▶ _Short task_:
Copy the data exactly; pictures stay out of the copy.

▶ _Data for this exercise_:

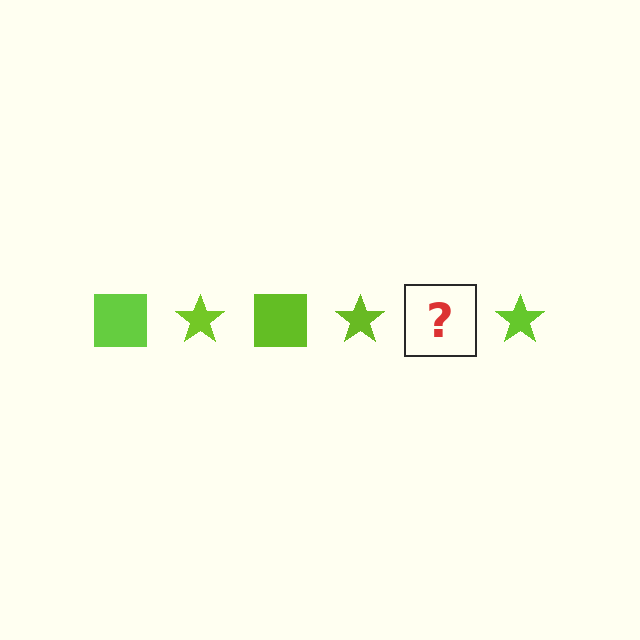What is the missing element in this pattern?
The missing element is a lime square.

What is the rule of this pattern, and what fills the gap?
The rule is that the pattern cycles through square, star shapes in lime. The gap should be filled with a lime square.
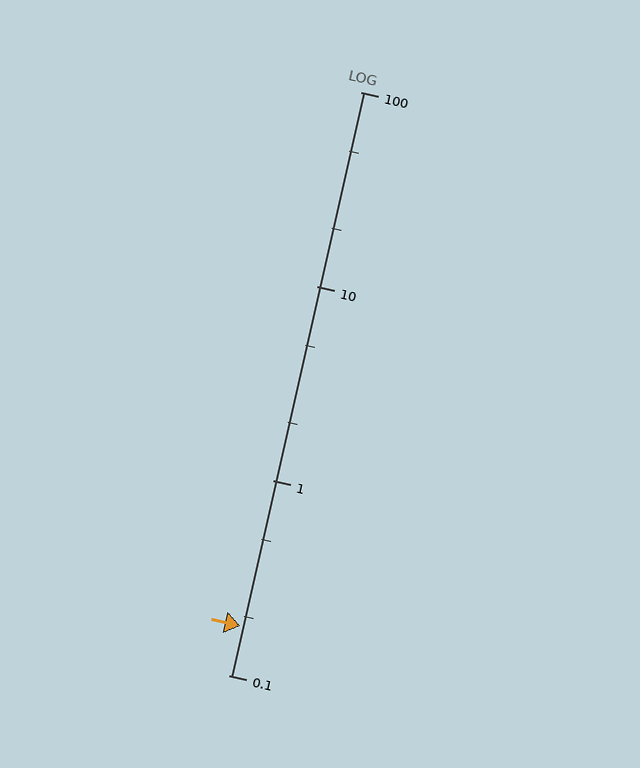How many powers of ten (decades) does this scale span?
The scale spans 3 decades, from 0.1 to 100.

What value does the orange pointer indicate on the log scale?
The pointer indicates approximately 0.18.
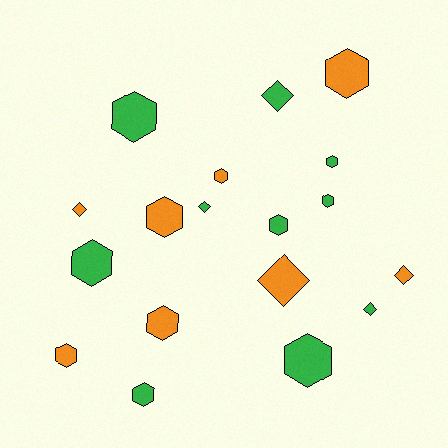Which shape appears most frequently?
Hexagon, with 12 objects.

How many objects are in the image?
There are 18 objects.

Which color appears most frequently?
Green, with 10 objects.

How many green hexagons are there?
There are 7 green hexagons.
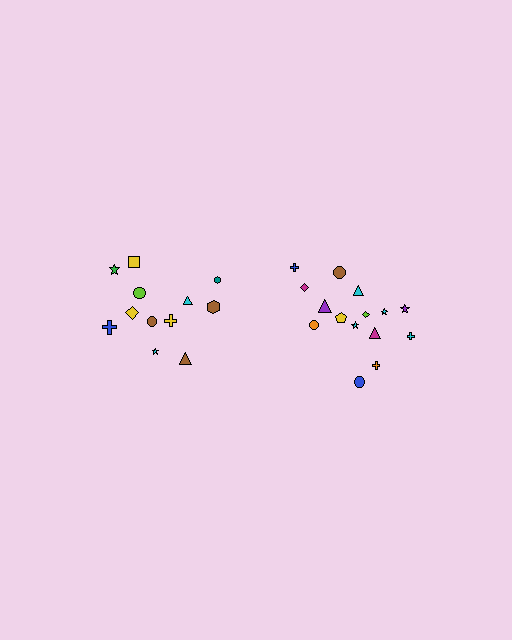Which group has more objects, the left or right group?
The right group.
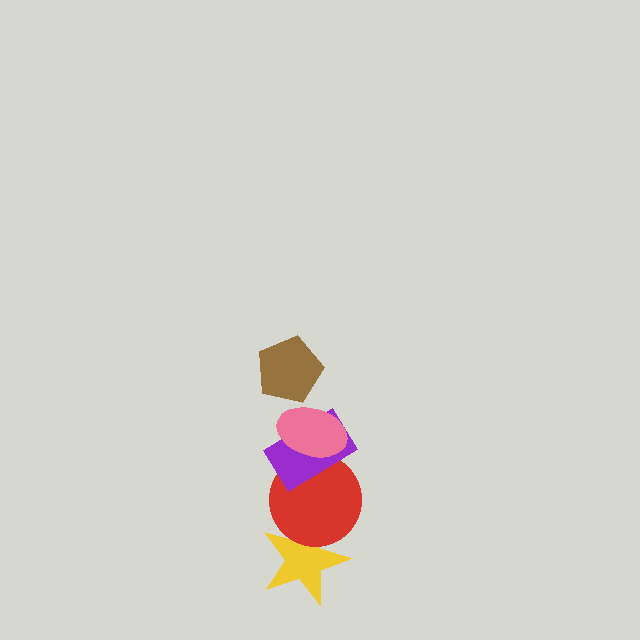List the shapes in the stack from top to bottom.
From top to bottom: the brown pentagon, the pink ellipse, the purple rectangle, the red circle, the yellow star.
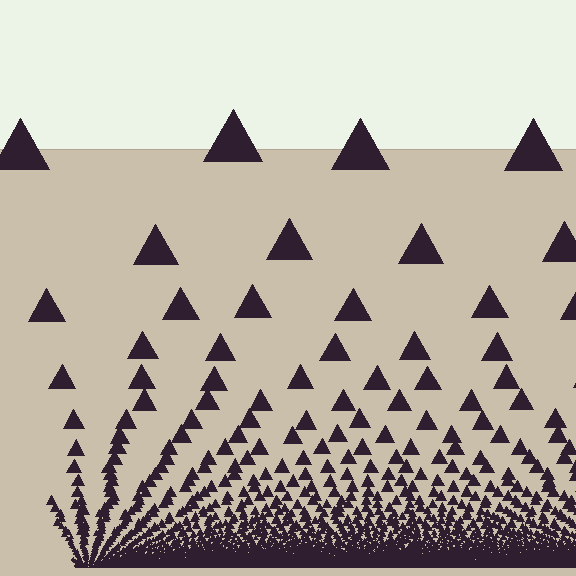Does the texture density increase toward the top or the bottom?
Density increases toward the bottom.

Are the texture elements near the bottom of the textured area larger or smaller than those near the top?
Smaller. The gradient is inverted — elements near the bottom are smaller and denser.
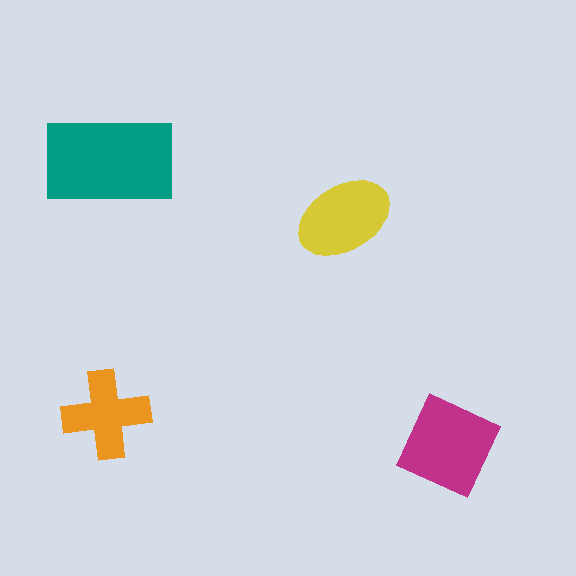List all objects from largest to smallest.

▶ _Response to the exercise_:
What is the missing element in this pattern?
The missing element is a lime square.

What is the rule of this pattern, and what fills the gap?
The rule is that the pattern cycles through square, star shapes in lime. The gap should be filled with a lime square.
How many powers of ten (decades) does this scale span?
The scale spans 3 decades, from 0.1 to 100.

What value does the orange pointer indicate on the log scale?
The pointer indicates approximately 0.18.
Which shape appears most frequently?
Hexagon, with 12 objects.

How many objects are in the image?
There are 18 objects.

Which color appears most frequently?
Green, with 10 objects.

How many green hexagons are there?
There are 7 green hexagons.
Which group has more objects, the left or right group?
The right group.
List the shapes in the stack from top to bottom.
From top to bottom: the brown pentagon, the pink ellipse, the purple rectangle, the red circle, the yellow star.
Does the texture density increase toward the top or the bottom?
Density increases toward the bottom.

Are the texture elements near the bottom of the textured area larger or smaller than those near the top?
Smaller. The gradient is inverted — elements near the bottom are smaller and denser.
List all objects from largest to smallest.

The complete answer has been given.